◆ The task: Your job here is to restate every record exactly, pictures excluded.

Questions about figures and their features
========

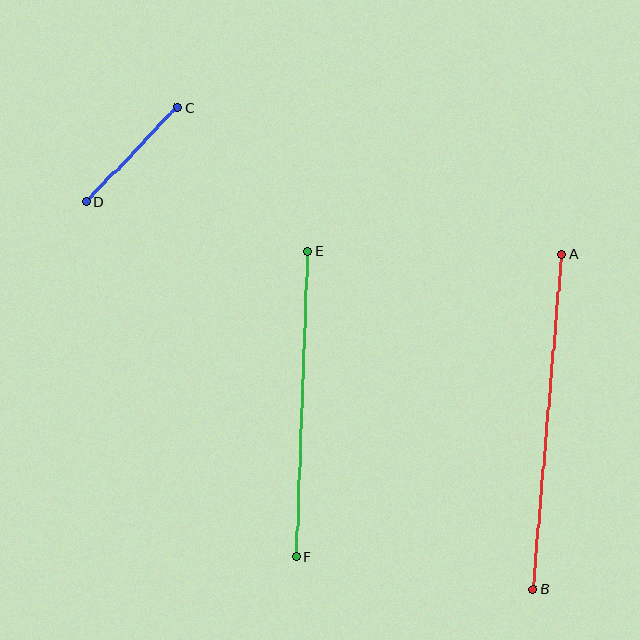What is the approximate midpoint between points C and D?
The midpoint is at approximately (132, 155) pixels.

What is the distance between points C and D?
The distance is approximately 131 pixels.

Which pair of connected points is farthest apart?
Points A and B are farthest apart.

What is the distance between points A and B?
The distance is approximately 336 pixels.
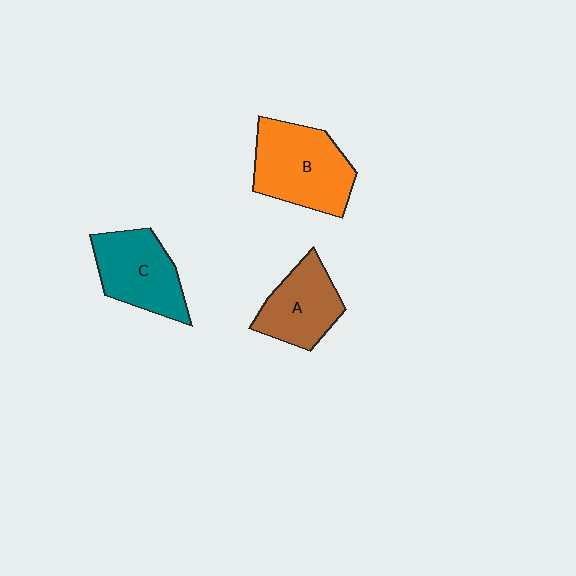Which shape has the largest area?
Shape B (orange).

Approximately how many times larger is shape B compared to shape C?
Approximately 1.2 times.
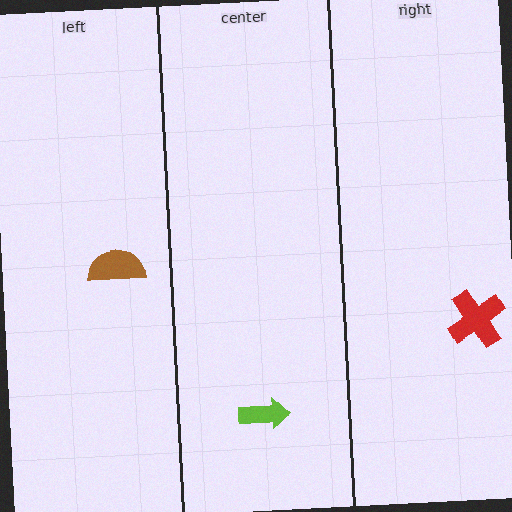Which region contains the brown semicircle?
The left region.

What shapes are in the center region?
The lime arrow.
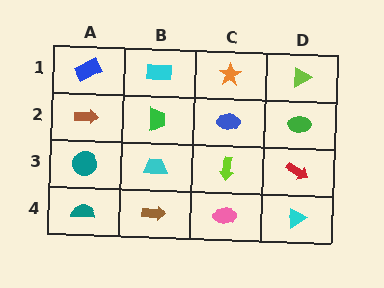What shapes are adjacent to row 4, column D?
A red arrow (row 3, column D), a pink ellipse (row 4, column C).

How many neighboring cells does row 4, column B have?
3.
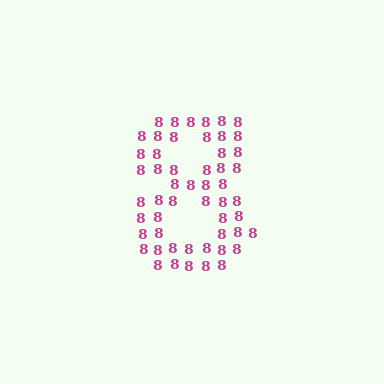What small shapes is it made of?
It is made of small digit 8's.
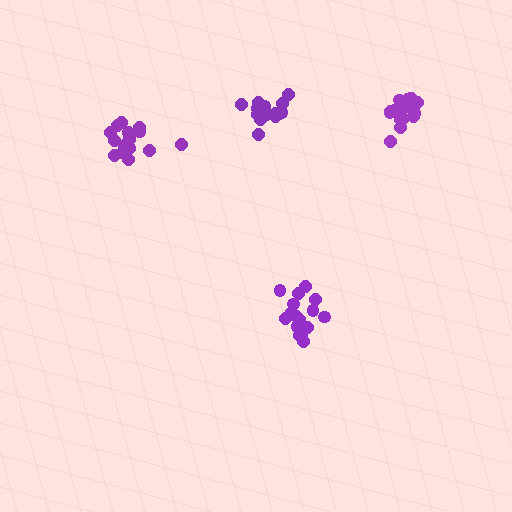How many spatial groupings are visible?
There are 4 spatial groupings.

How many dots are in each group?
Group 1: 17 dots, Group 2: 17 dots, Group 3: 19 dots, Group 4: 17 dots (70 total).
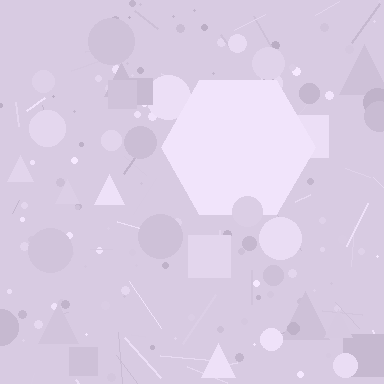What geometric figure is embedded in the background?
A hexagon is embedded in the background.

========

◆ Exercise output:
What is the approximate midpoint between points C and D?
The midpoint is at approximately (132, 155) pixels.

What is the distance between points C and D?
The distance is approximately 131 pixels.

Which pair of connected points is farthest apart?
Points A and B are farthest apart.

What is the distance between points A and B?
The distance is approximately 336 pixels.
Which shape has the largest area?
Shape B (orange).

Approximately how many times larger is shape B compared to shape C?
Approximately 1.2 times.
Which region contains the brown semicircle?
The left region.

What shapes are in the center region?
The lime arrow.
What shapes are adjacent to row 4, column D?
A red arrow (row 3, column D), a pink ellipse (row 4, column C).

How many neighboring cells does row 4, column B have?
3.
What small shapes is it made of?
It is made of small digit 8's.
How many spatial groupings are visible?
There are 4 spatial groupings.

How many dots are in each group?
Group 1: 17 dots, Group 2: 17 dots, Group 3: 19 dots, Group 4: 17 dots (70 total).
What geometric figure is embedded in the background?
A hexagon is embedded in the background.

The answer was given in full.